*Task goal:* Please rescale everything in the data from the line containing "Curation note — class label: hats" down to the line containing "[488,381,510,400]", both included, and give back only those lines, requests too. Multiply each bounding-box coordinate by 1.65 and round to whole numbers, halves up; every other number stays as it is.

*Input rows:*
———
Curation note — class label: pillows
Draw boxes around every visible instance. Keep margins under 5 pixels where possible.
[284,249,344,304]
———
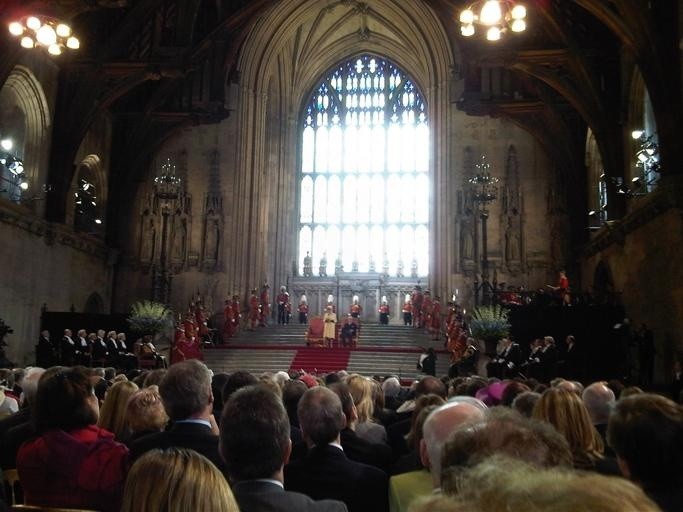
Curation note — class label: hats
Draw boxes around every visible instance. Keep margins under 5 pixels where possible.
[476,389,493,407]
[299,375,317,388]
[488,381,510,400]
———
*Full solution:*
Curation note — class label: hats
Draw boxes around every visible instance. Keep margins under 5 pixels where possible.
[785,642,813,672]
[493,619,523,640]
[805,629,842,660]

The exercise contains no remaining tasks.